What needs to be done:
Reproduce the listing exactly, with no pictures in your copy.

Provided entries:
- - -

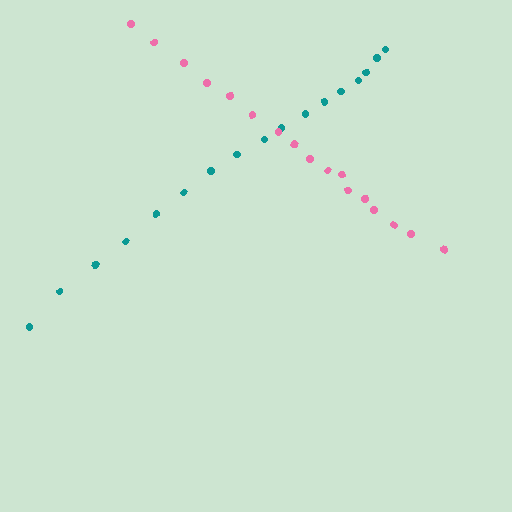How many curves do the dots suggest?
There are 2 distinct paths.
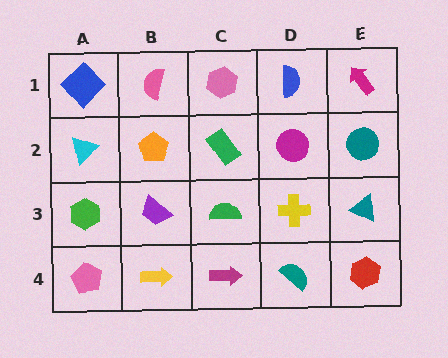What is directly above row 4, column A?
A green hexagon.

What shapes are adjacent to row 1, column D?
A magenta circle (row 2, column D), a pink hexagon (row 1, column C), a magenta arrow (row 1, column E).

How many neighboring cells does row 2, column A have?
3.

- - -

Exercise answer:
How many curves do the dots suggest?
There are 2 distinct paths.
What is directly above row 4, column A?
A green hexagon.

What shapes are adjacent to row 1, column D?
A magenta circle (row 2, column D), a pink hexagon (row 1, column C), a magenta arrow (row 1, column E).

How many neighboring cells does row 2, column A have?
3.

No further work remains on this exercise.